*Your instructions:* Find the line containing "How many objects are in this image?". Quote it and every line after it, exactly, through the end; skip pictures.

::: The data :::

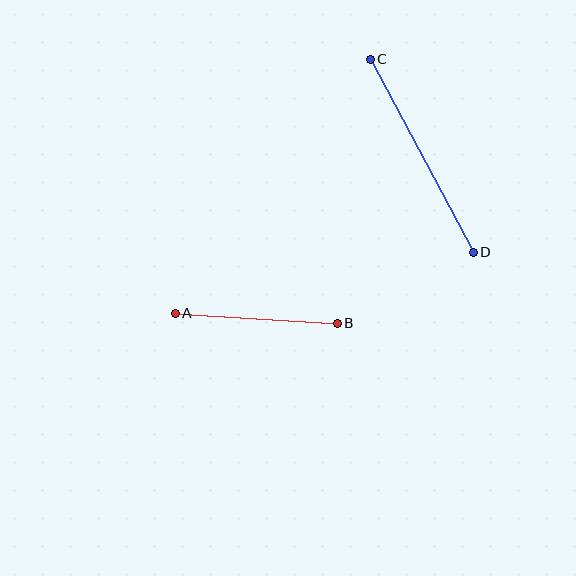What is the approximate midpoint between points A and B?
The midpoint is at approximately (256, 318) pixels.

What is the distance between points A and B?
The distance is approximately 162 pixels.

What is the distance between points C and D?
The distance is approximately 218 pixels.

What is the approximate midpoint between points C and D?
The midpoint is at approximately (422, 156) pixels.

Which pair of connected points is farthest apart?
Points C and D are farthest apart.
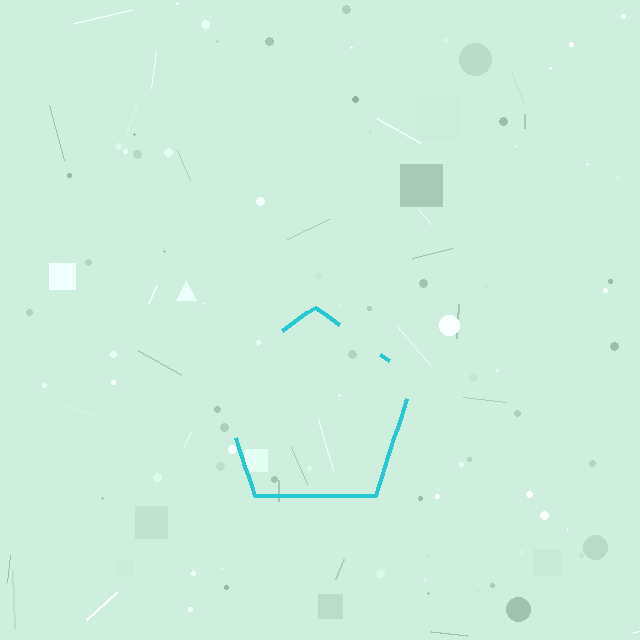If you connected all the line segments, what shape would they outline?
They would outline a pentagon.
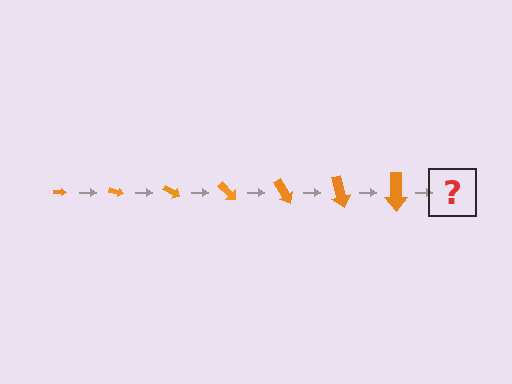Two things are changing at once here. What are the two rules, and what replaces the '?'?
The two rules are that the arrow grows larger each step and it rotates 15 degrees clockwise each step. The '?' should be an arrow, larger than the previous one and rotated 105 degrees clockwise from the start.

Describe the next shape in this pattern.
It should be an arrow, larger than the previous one and rotated 105 degrees clockwise from the start.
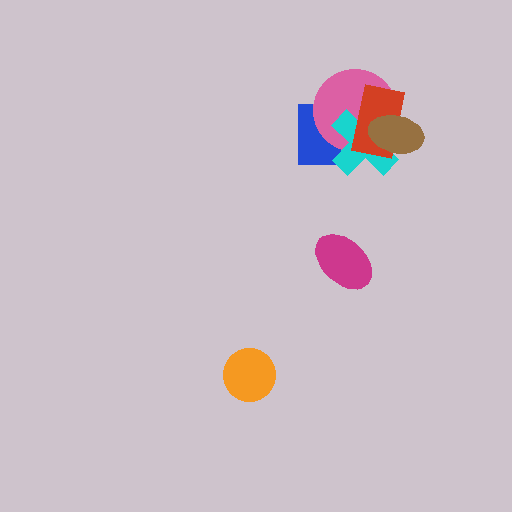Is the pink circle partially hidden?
Yes, it is partially covered by another shape.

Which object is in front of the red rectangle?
The brown ellipse is in front of the red rectangle.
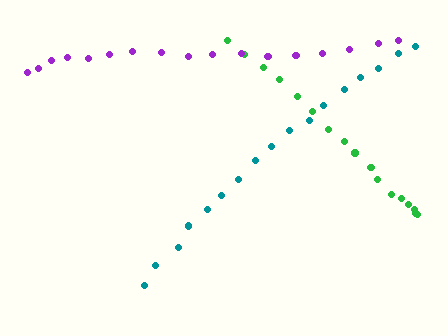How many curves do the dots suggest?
There are 3 distinct paths.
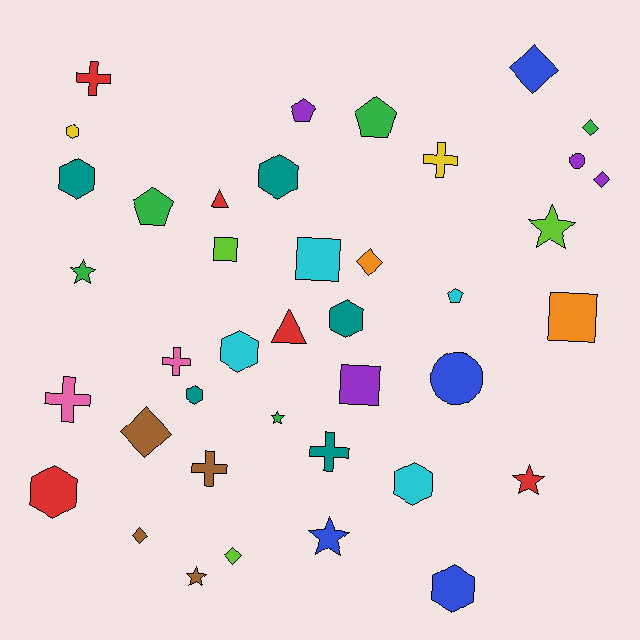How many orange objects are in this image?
There are 2 orange objects.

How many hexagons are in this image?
There are 9 hexagons.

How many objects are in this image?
There are 40 objects.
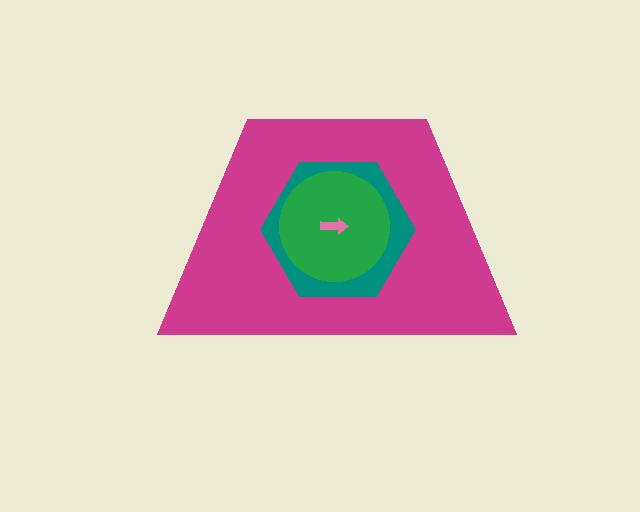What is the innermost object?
The pink arrow.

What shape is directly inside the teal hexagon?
The green circle.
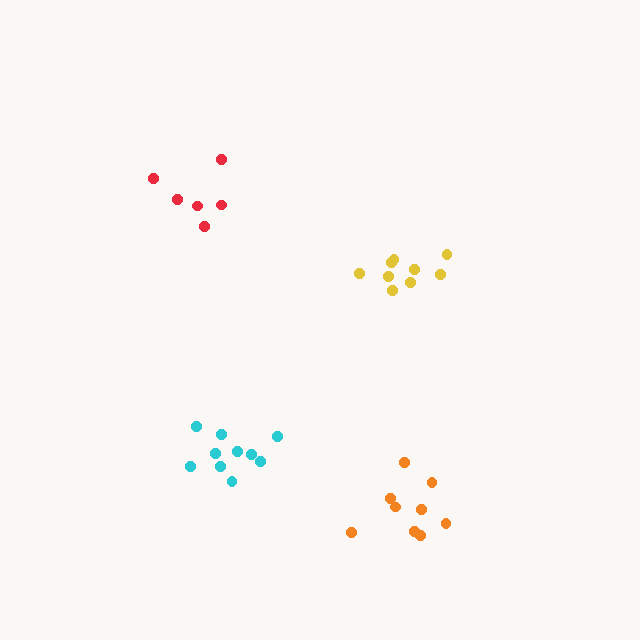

:::

*Response:*
How many objects are in this image?
There are 40 objects.
What is the innermost object?
The pink arrow.

What shape is directly inside the teal hexagon?
The green circle.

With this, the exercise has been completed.